→ **Task details**: Drop the pictures; give again exactly the lines from the one holding "How many magenta crosses are there?" through the end of the data.

→ **Provided data**:

====

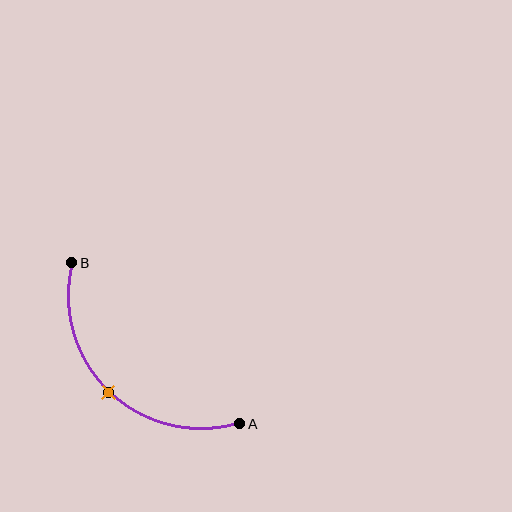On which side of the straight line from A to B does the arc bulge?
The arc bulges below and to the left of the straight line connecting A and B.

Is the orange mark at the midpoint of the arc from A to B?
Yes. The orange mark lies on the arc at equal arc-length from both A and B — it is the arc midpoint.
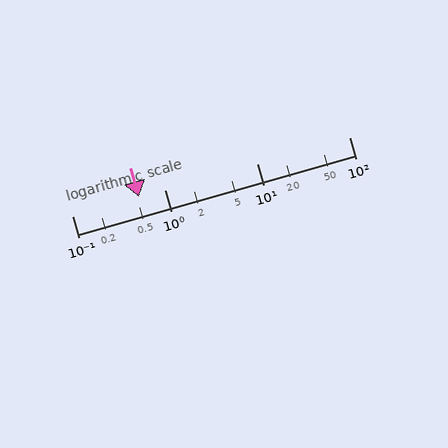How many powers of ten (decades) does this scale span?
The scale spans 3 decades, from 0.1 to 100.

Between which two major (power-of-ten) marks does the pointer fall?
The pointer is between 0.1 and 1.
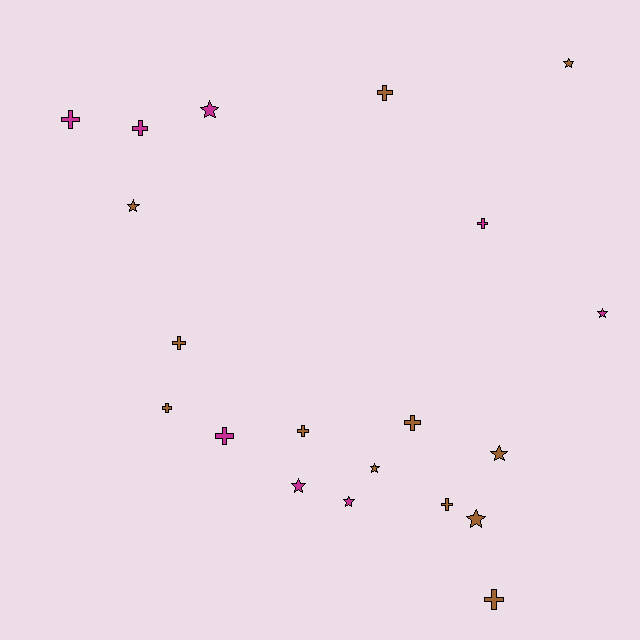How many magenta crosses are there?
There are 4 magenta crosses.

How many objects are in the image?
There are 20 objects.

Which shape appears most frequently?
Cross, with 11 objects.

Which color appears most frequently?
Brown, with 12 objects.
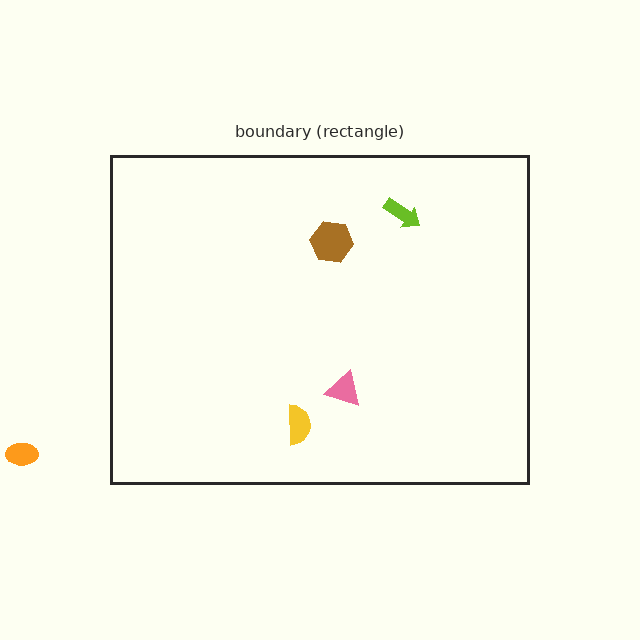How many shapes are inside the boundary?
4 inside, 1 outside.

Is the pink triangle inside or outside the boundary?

====

→ **Result**:
How many magenta crosses are there?
There are 4 magenta crosses.

How many objects are in the image?
There are 20 objects.

Which shape appears most frequently?
Cross, with 11 objects.

Which color appears most frequently?
Brown, with 12 objects.
How many shapes are inside the boundary?
4 inside, 1 outside.

Is the pink triangle inside or outside the boundary?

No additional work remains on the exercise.